WORK INSTRUCTIONS:
Write out every entry, unchanged. Skip any picture.

RECORDS SHOWN:

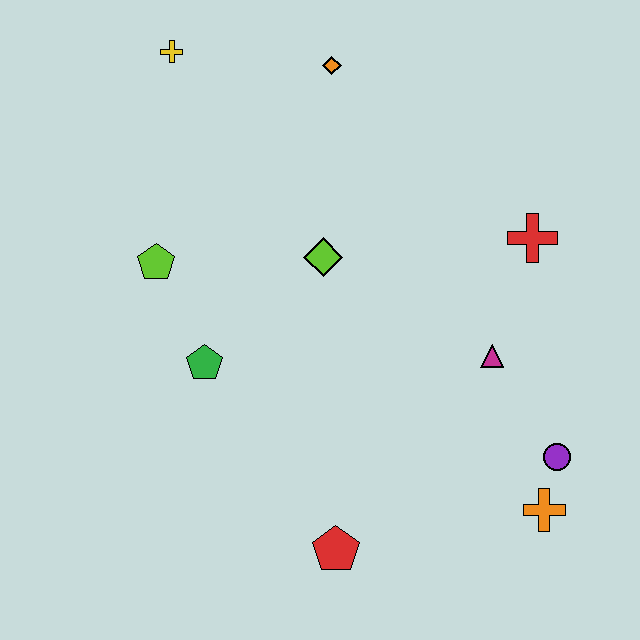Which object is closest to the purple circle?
The orange cross is closest to the purple circle.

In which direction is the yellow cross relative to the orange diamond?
The yellow cross is to the left of the orange diamond.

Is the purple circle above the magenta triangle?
No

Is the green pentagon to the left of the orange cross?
Yes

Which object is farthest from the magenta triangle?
The yellow cross is farthest from the magenta triangle.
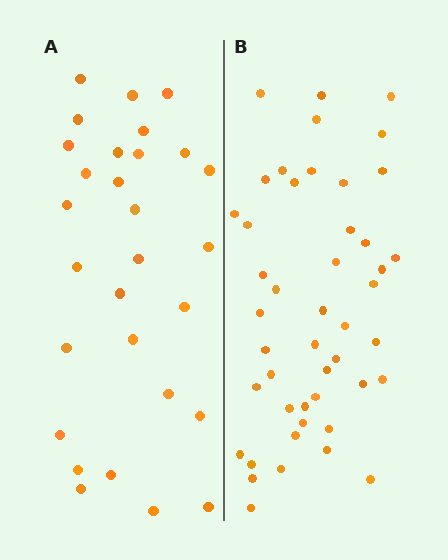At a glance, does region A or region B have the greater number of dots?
Region B (the right region) has more dots.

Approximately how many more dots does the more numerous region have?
Region B has approximately 15 more dots than region A.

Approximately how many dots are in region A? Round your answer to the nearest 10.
About 30 dots. (The exact count is 29, which rounds to 30.)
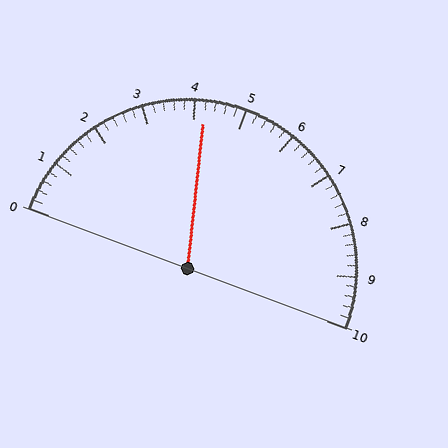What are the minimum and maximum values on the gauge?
The gauge ranges from 0 to 10.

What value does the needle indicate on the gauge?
The needle indicates approximately 4.2.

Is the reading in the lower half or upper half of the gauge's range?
The reading is in the lower half of the range (0 to 10).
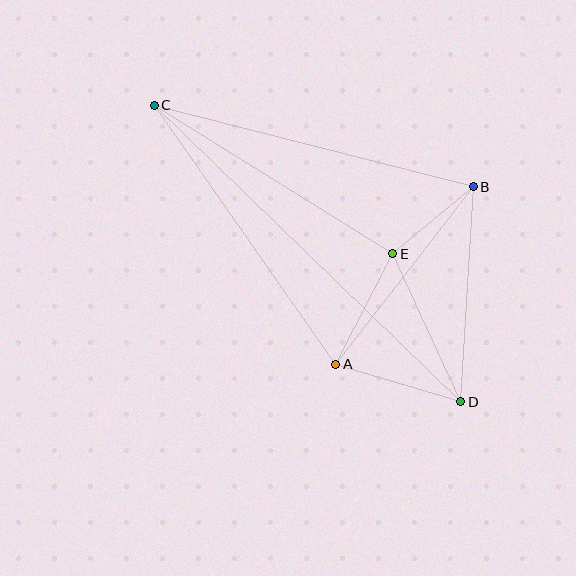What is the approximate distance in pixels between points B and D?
The distance between B and D is approximately 216 pixels.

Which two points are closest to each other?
Points B and E are closest to each other.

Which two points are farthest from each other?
Points C and D are farthest from each other.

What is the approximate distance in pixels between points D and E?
The distance between D and E is approximately 163 pixels.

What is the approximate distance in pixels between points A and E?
The distance between A and E is approximately 124 pixels.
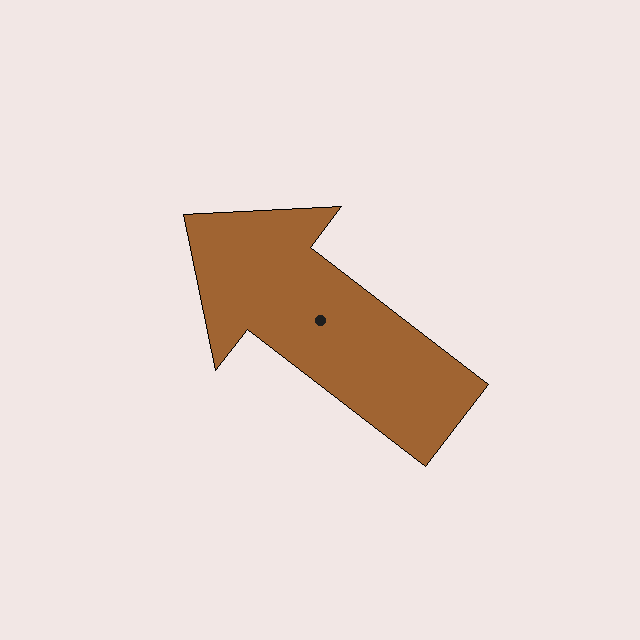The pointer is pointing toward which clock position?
Roughly 10 o'clock.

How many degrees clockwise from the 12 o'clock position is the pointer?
Approximately 308 degrees.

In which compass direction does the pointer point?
Northwest.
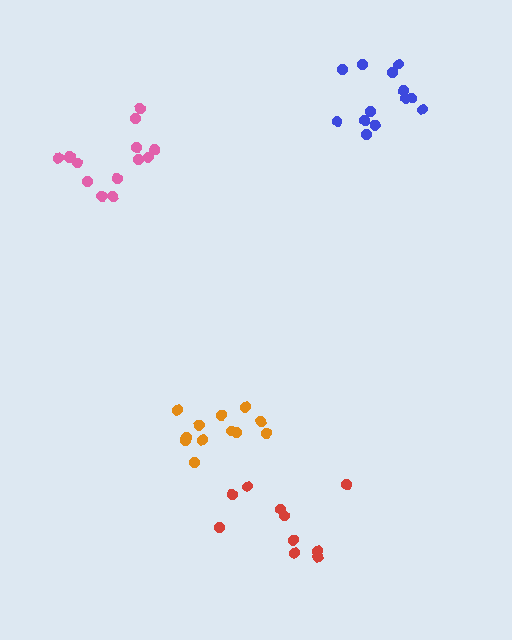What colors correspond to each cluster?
The clusters are colored: pink, blue, orange, red.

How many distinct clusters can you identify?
There are 4 distinct clusters.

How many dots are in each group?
Group 1: 14 dots, Group 2: 13 dots, Group 3: 13 dots, Group 4: 10 dots (50 total).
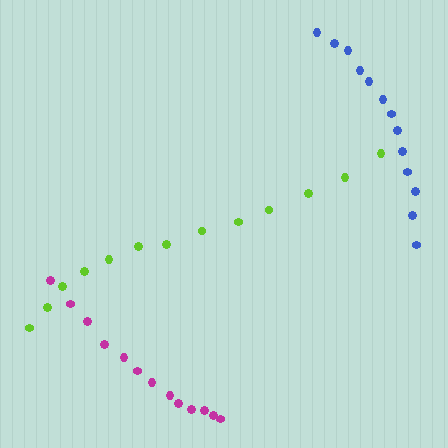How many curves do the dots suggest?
There are 3 distinct paths.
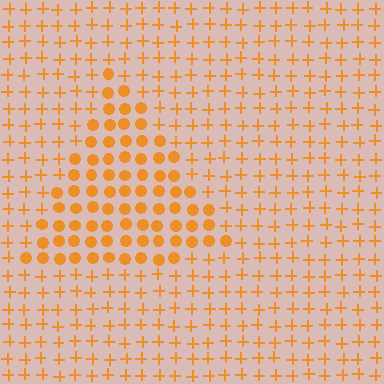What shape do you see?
I see a triangle.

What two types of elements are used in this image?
The image uses circles inside the triangle region and plus signs outside it.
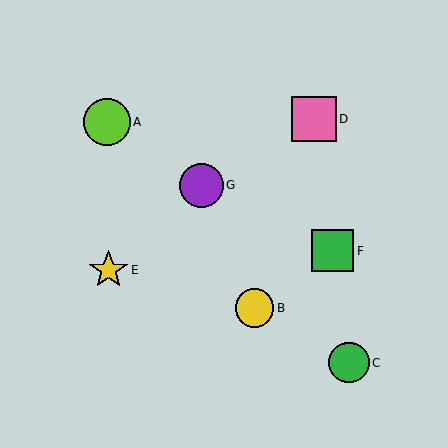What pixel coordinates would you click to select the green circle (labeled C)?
Click at (349, 363) to select the green circle C.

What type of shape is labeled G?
Shape G is a purple circle.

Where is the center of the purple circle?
The center of the purple circle is at (202, 185).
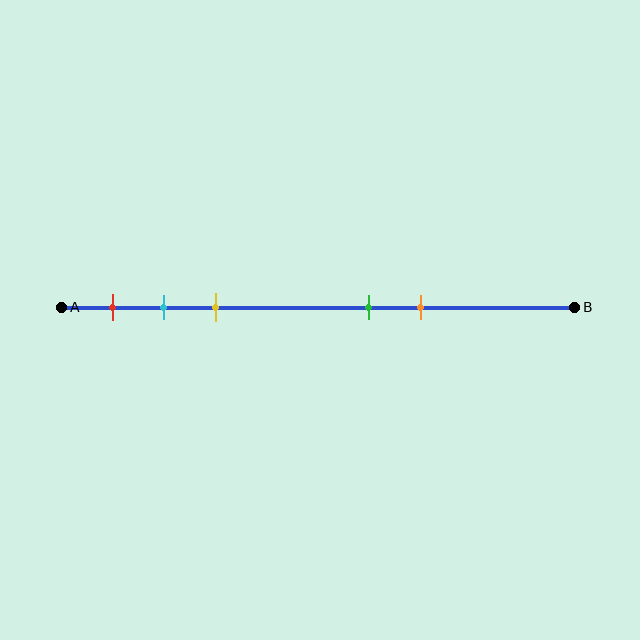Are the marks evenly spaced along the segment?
No, the marks are not evenly spaced.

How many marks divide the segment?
There are 5 marks dividing the segment.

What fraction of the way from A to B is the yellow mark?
The yellow mark is approximately 30% (0.3) of the way from A to B.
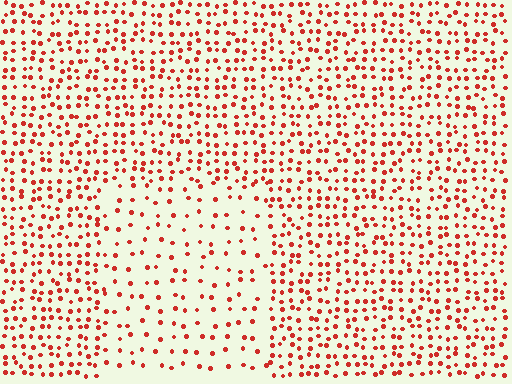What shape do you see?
I see a rectangle.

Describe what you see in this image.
The image contains small red elements arranged at two different densities. A rectangle-shaped region is visible where the elements are less densely packed than the surrounding area.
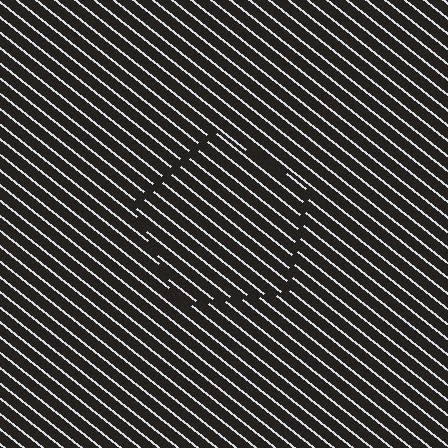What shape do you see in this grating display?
An illusory pentagon. The interior of the shape contains the same grating, shifted by half a period — the contour is defined by the phase discontinuity where line-ends from the inner and outer gratings abut.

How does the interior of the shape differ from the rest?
The interior of the shape contains the same grating, shifted by half a period — the contour is defined by the phase discontinuity where line-ends from the inner and outer gratings abut.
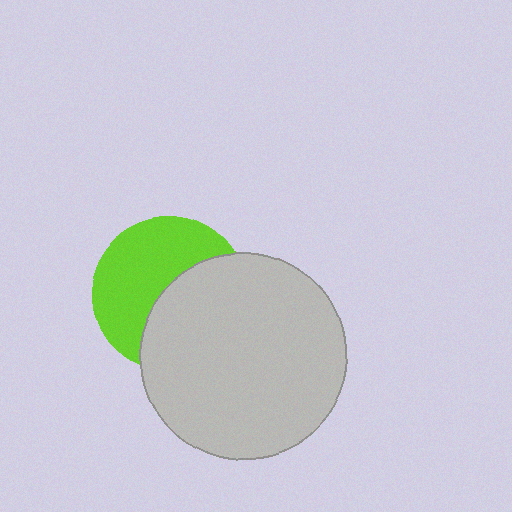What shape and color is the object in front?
The object in front is a light gray circle.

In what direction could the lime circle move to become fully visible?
The lime circle could move toward the upper-left. That would shift it out from behind the light gray circle entirely.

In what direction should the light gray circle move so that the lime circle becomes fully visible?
The light gray circle should move toward the lower-right. That is the shortest direction to clear the overlap and leave the lime circle fully visible.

THE SOLUTION:
Which object is closest to the purple circle?
The orange cross is closest to the purple circle.

In which direction is the yellow cross relative to the orange diamond?
The yellow cross is to the left of the orange diamond.

Is the purple circle above the magenta triangle?
No

Is the green pentagon to the left of the orange cross?
Yes

Which object is farthest from the magenta triangle?
The yellow cross is farthest from the magenta triangle.
At a glance, does region A or region B have the greater number of dots?
Region B (the right region) has more dots.

Approximately how many more dots does the more numerous region have?
Region B has approximately 15 more dots than region A.

Approximately how many dots are in region A? Round your answer to the nearest 10.
About 30 dots. (The exact count is 29, which rounds to 30.)
What are the minimum and maximum values on the gauge?
The gauge ranges from 0 to 10.

What value does the needle indicate on the gauge?
The needle indicates approximately 4.2.

Is the reading in the lower half or upper half of the gauge's range?
The reading is in the lower half of the range (0 to 10).
What is the approximate distance in pixels between points B and D?
The distance between B and D is approximately 216 pixels.

Which two points are closest to each other?
Points B and E are closest to each other.

Which two points are farthest from each other?
Points C and D are farthest from each other.

What is the approximate distance in pixels between points D and E?
The distance between D and E is approximately 163 pixels.

What is the approximate distance in pixels between points A and E?
The distance between A and E is approximately 124 pixels.
The pointer is pointing toward which clock position?
Roughly 10 o'clock.

How many degrees clockwise from the 12 o'clock position is the pointer?
Approximately 308 degrees.

In which compass direction does the pointer point?
Northwest.
What colors correspond to each cluster?
The clusters are colored: pink, blue, orange, red.

How many distinct clusters can you identify?
There are 4 distinct clusters.

How many dots are in each group?
Group 1: 14 dots, Group 2: 13 dots, Group 3: 13 dots, Group 4: 10 dots (50 total).
How many curves do the dots suggest?
There are 3 distinct paths.
What shape do you see?
I see a triangle.

What two types of elements are used in this image?
The image uses circles inside the triangle region and plus signs outside it.
What pixel coordinates would you click to select the green circle (labeled C)?
Click at (349, 363) to select the green circle C.

What type of shape is labeled G?
Shape G is a purple circle.

Where is the center of the purple circle?
The center of the purple circle is at (202, 185).
Are the marks evenly spaced along the segment?
No, the marks are not evenly spaced.

How many marks divide the segment?
There are 5 marks dividing the segment.

What fraction of the way from A to B is the yellow mark?
The yellow mark is approximately 30% (0.3) of the way from A to B.
What shape do you see?
I see a rectangle.

Describe what you see in this image.
The image contains small red elements arranged at two different densities. A rectangle-shaped region is visible where the elements are less densely packed than the surrounding area.
What shape do you see in this grating display?
An illusory pentagon. The interior of the shape contains the same grating, shifted by half a period — the contour is defined by the phase discontinuity where line-ends from the inner and outer gratings abut.

How does the interior of the shape differ from the rest?
The interior of the shape contains the same grating, shifted by half a period — the contour is defined by the phase discontinuity where line-ends from the inner and outer gratings abut.
What shape and color is the object in front?
The object in front is a light gray circle.

In what direction could the lime circle move to become fully visible?
The lime circle could move toward the upper-left. That would shift it out from behind the light gray circle entirely.

In what direction should the light gray circle move so that the lime circle becomes fully visible?
The light gray circle should move toward the lower-right. That is the shortest direction to clear the overlap and leave the lime circle fully visible.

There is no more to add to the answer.